## Directions for this task
Transcribe exactly the lines from the one containing "Which group has" through the end of the data, both included. Leave out pictures.

[start]

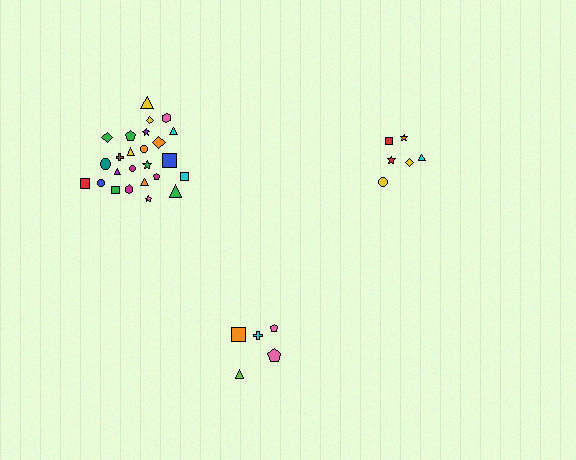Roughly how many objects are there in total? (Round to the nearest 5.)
Roughly 35 objects in total.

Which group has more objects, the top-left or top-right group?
The top-left group.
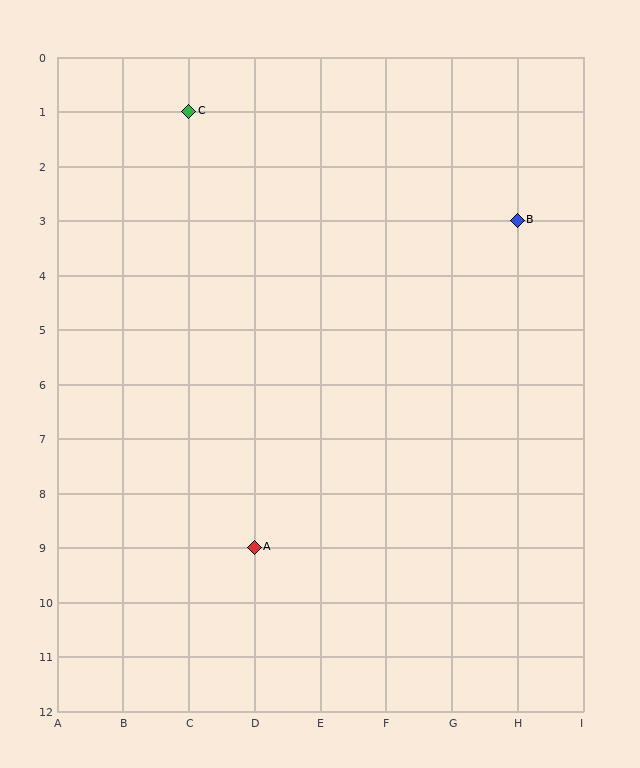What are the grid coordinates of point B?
Point B is at grid coordinates (H, 3).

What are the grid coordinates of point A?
Point A is at grid coordinates (D, 9).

[end]

## Output for this exercise
Which group has more objects, the top-left or top-right group?
The top-left group.
What are the grid coordinates of point B?
Point B is at grid coordinates (H, 3).

What are the grid coordinates of point A?
Point A is at grid coordinates (D, 9).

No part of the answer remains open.